━━━ Given information ━━━

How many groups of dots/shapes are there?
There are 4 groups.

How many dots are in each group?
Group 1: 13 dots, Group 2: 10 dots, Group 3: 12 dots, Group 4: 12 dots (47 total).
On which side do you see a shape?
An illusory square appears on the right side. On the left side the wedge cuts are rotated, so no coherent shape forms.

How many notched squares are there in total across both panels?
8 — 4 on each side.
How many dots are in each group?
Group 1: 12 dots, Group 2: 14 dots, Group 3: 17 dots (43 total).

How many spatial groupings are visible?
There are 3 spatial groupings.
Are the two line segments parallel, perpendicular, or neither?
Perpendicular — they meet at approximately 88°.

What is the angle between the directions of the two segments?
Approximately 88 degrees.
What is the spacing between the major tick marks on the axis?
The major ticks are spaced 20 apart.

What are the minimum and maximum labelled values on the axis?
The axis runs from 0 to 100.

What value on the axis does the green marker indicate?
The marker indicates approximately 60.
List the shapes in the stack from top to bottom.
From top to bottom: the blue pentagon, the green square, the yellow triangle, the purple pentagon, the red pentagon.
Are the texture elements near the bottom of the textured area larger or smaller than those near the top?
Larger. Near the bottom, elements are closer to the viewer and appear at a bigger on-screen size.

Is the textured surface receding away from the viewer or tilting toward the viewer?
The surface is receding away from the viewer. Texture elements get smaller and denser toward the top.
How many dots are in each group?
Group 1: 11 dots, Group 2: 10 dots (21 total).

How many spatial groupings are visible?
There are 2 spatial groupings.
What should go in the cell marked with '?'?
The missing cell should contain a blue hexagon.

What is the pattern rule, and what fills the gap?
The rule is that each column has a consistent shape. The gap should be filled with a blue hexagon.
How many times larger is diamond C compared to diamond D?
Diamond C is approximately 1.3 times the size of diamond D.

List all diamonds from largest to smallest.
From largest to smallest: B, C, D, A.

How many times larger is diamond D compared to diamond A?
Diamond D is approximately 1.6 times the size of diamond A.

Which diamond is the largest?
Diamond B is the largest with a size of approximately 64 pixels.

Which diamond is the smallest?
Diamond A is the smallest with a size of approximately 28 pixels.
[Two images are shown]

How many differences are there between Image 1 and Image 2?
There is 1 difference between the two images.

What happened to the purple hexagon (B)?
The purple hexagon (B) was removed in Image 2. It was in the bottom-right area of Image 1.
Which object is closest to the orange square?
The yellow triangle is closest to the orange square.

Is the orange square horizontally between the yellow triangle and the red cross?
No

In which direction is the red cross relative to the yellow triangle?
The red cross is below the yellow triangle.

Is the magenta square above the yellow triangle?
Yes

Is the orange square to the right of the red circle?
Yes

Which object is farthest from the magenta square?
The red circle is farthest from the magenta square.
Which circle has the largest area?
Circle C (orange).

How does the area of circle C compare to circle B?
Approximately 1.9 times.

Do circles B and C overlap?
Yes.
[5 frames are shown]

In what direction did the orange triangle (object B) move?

━━━

Your objective:
Reproduce the listing in full. Keep it exactly as written.

Answer below:
How many groups of dots/shapes are there?
There are 4 groups.

How many dots are in each group?
Group 1: 13 dots, Group 2: 10 dots, Group 3: 12 dots, Group 4: 12 dots (47 total).
On which side do you see a shape?
An illusory square appears on the right side. On the left side the wedge cuts are rotated, so no coherent shape forms.

How many notched squares are there in total across both panels?
8 — 4 on each side.
How many dots are in each group?
Group 1: 12 dots, Group 2: 14 dots, Group 3: 17 dots (43 total).

How many spatial groupings are visible?
There are 3 spatial groupings.
Are the two line segments parallel, perpendicular, or neither?
Perpendicular — they meet at approximately 88°.

What is the angle between the directions of the two segments?
Approximately 88 degrees.
What is the spacing between the major tick marks on the axis?
The major ticks are spaced 20 apart.

What are the minimum and maximum labelled values on the axis?
The axis runs from 0 to 100.

What value on the axis does the green marker indicate?
The marker indicates approximately 60.
List the shapes in the stack from top to bottom.
From top to bottom: the blue pentagon, the green square, the yellow triangle, the purple pentagon, the red pentagon.
Are the texture elements near the bottom of the textured area larger or smaller than those near the top?
Larger. Near the bottom, elements are closer to the viewer and appear at a bigger on-screen size.

Is the textured surface receding away from the viewer or tilting toward the viewer?
The surface is receding away from the viewer. Texture elements get smaller and denser toward the top.
How many dots are in each group?
Group 1: 11 dots, Group 2: 10 dots (21 total).

How many spatial groupings are visible?
There are 2 spatial groupings.
What should go in the cell marked with '?'?
The missing cell should contain a blue hexagon.

What is the pattern rule, and what fills the gap?
The rule is that each column has a consistent shape. The gap should be filled with a blue hexagon.
How many times larger is diamond C compared to diamond D?
Diamond C is approximately 1.3 times the size of diamond D.

List all diamonds from largest to smallest.
From largest to smallest: B, C, D, A.

How many times larger is diamond D compared to diamond A?
Diamond D is approximately 1.6 times the size of diamond A.

Which diamond is the largest?
Diamond B is the largest with a size of approximately 64 pixels.

Which diamond is the smallest?
Diamond A is the smallest with a size of approximately 28 pixels.
[Two images are shown]

How many differences are there between Image 1 and Image 2?
There is 1 difference between the two images.

What happened to the purple hexagon (B)?
The purple hexagon (B) was removed in Image 2. It was in the bottom-right area of Image 1.
Which object is closest to the orange square?
The yellow triangle is closest to the orange square.

Is the orange square horizontally between the yellow triangle and the red cross?
No

In which direction is the red cross relative to the yellow triangle?
The red cross is below the yellow triangle.

Is the magenta square above the yellow triangle?
Yes

Is the orange square to the right of the red circle?
Yes

Which object is farthest from the magenta square?
The red circle is farthest from the magenta square.
Which circle has the largest area?
Circle C (orange).

How does the area of circle C compare to circle B?
Approximately 1.9 times.

Do circles B and C overlap?
Yes.
[5 frames are shown]

In what direction did the orange triangle (object B) move?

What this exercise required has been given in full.